Task to carry out:
Reproduce the lines of the material exactly, excluding every image.

-------

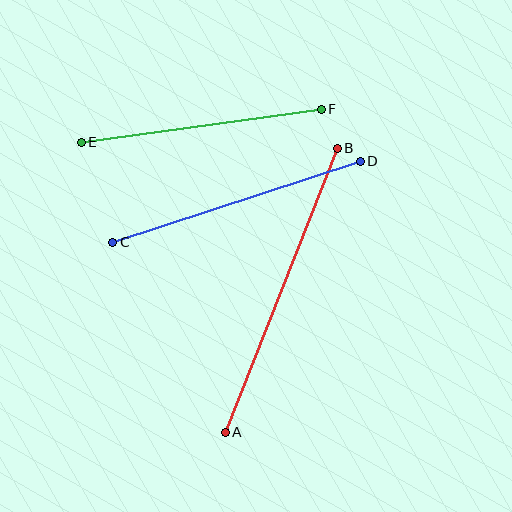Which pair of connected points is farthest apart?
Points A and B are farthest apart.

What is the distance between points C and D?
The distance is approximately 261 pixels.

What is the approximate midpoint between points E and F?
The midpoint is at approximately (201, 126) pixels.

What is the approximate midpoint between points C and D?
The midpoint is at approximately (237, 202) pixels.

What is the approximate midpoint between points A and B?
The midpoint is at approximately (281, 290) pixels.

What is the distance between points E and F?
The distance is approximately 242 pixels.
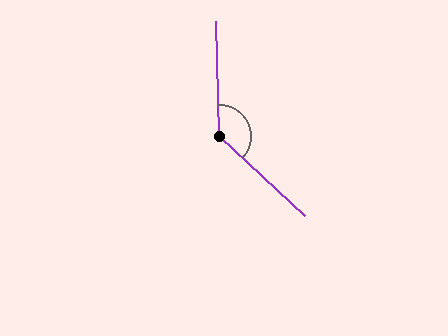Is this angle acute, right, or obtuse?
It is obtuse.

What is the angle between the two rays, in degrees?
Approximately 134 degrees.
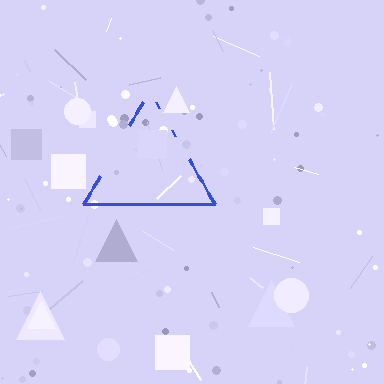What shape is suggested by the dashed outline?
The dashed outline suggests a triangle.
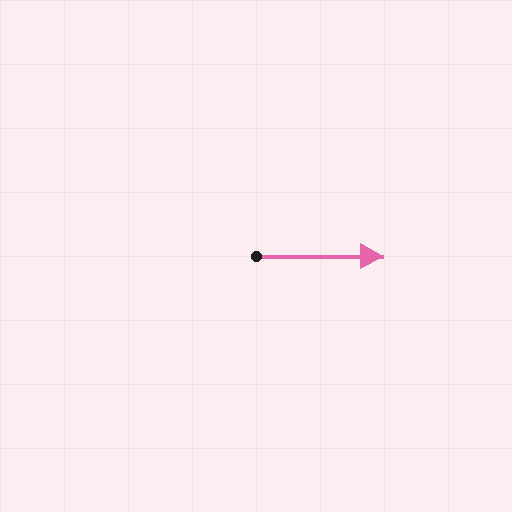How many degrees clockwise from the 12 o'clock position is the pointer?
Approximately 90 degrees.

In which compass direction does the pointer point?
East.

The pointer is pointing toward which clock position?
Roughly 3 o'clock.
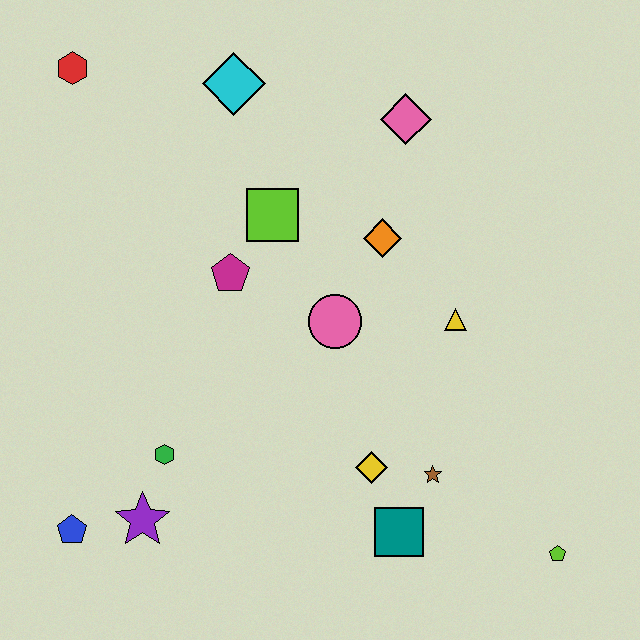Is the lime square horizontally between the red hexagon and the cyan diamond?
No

-------

Solution to this problem:
Which pair of connected points is farthest apart?
Points A and B are farthest apart.

What is the distance between points C and D?
The distance is approximately 261 pixels.

What is the approximate midpoint between points E and F?
The midpoint is at approximately (201, 126) pixels.

What is the approximate midpoint between points C and D?
The midpoint is at approximately (237, 202) pixels.

What is the approximate midpoint between points A and B?
The midpoint is at approximately (281, 290) pixels.

What is the distance between points E and F?
The distance is approximately 242 pixels.
Is this angle acute, right, or obtuse?
It is obtuse.

What is the angle between the two rays, in degrees?
Approximately 134 degrees.
What shape is suggested by the dashed outline?
The dashed outline suggests a triangle.
How many degrees clockwise from the 12 o'clock position is the pointer?
Approximately 90 degrees.

In which compass direction does the pointer point?
East.

The pointer is pointing toward which clock position?
Roughly 3 o'clock.
Is the lime square horizontally between the red hexagon and the cyan diamond?
No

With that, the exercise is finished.